'''

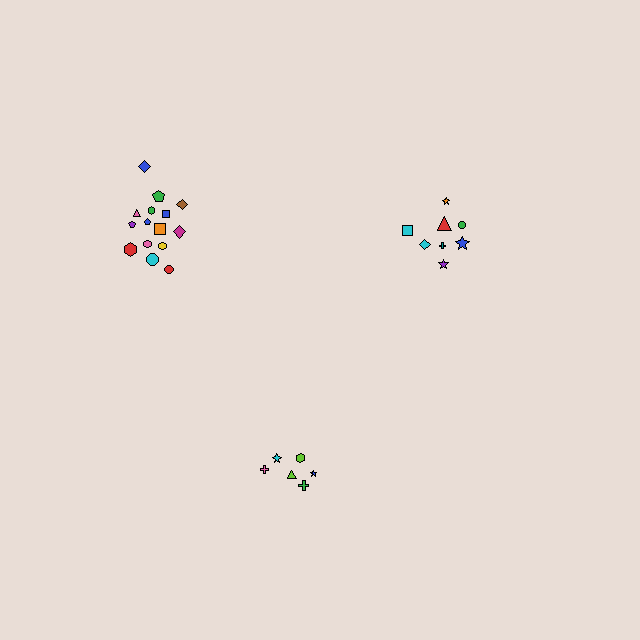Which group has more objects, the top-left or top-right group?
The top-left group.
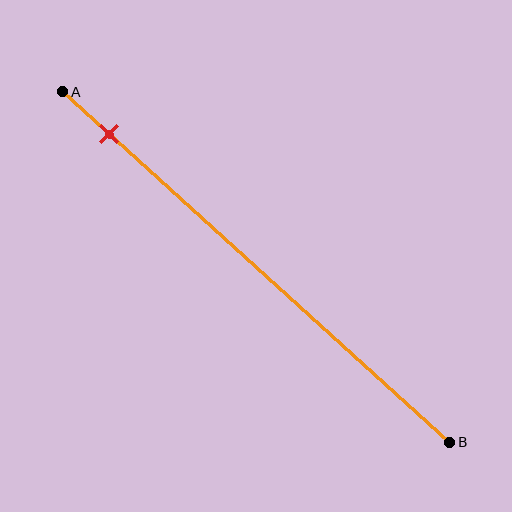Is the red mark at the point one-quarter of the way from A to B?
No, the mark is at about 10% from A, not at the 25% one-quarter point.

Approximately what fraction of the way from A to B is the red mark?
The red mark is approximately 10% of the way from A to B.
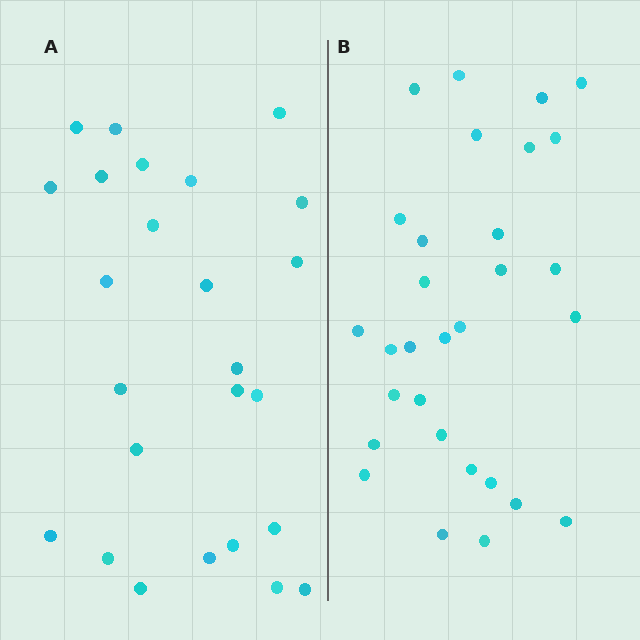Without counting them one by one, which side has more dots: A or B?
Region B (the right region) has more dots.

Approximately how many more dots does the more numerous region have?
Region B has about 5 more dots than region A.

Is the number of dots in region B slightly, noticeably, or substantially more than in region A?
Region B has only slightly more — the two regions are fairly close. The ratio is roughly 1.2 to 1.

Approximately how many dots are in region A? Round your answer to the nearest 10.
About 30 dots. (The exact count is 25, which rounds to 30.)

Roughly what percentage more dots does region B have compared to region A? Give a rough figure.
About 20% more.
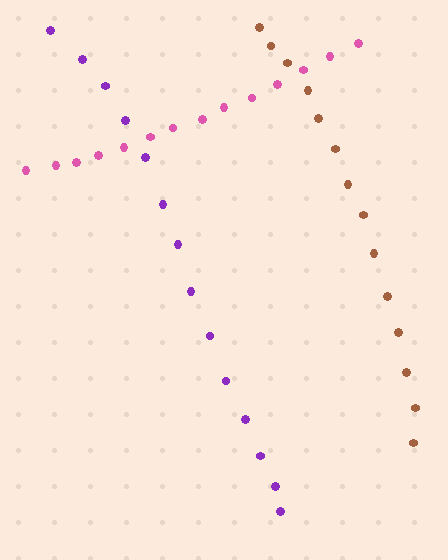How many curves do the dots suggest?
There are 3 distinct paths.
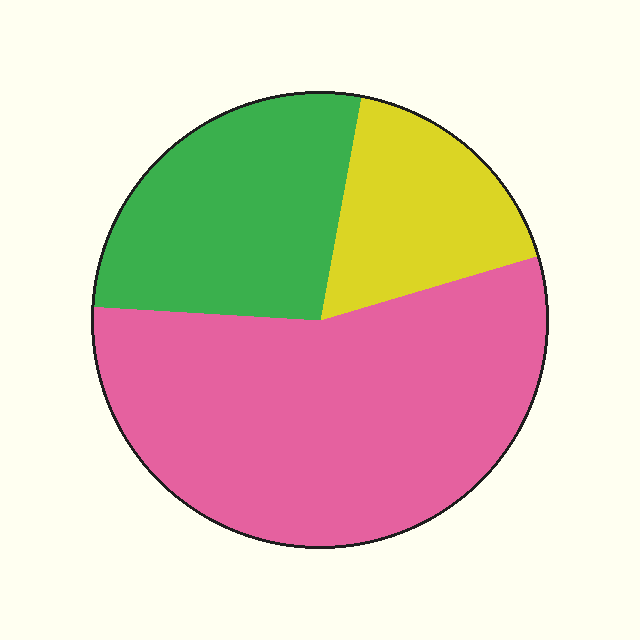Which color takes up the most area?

'''

WORK TO DO:
Omit the pictures, then quote the rest of the material above exactly.

WRITTEN REPLY:
Which group has more objects, the top-left or top-right group?
The top-left group.
Is the red mark at the point one-quarter of the way from A to B?
No, the mark is at about 10% from A, not at the 25% one-quarter point.

Approximately what fraction of the way from A to B is the red mark?
The red mark is approximately 10% of the way from A to B.
Without counting them one by one, which side has more dots: A or B?
Region B (the right region) has more dots.

Approximately how many more dots does the more numerous region have?
Region B has about 5 more dots than region A.

Is the number of dots in region B slightly, noticeably, or substantially more than in region A?
Region B has only slightly more — the two regions are fairly close. The ratio is roughly 1.2 to 1.

Approximately how many dots are in region A? Round your answer to the nearest 10.
About 30 dots. (The exact count is 25, which rounds to 30.)

Roughly what percentage more dots does region B have compared to region A? Give a rough figure.
About 20% more.
How many curves do the dots suggest?
There are 3 distinct paths.
Which color takes up the most area?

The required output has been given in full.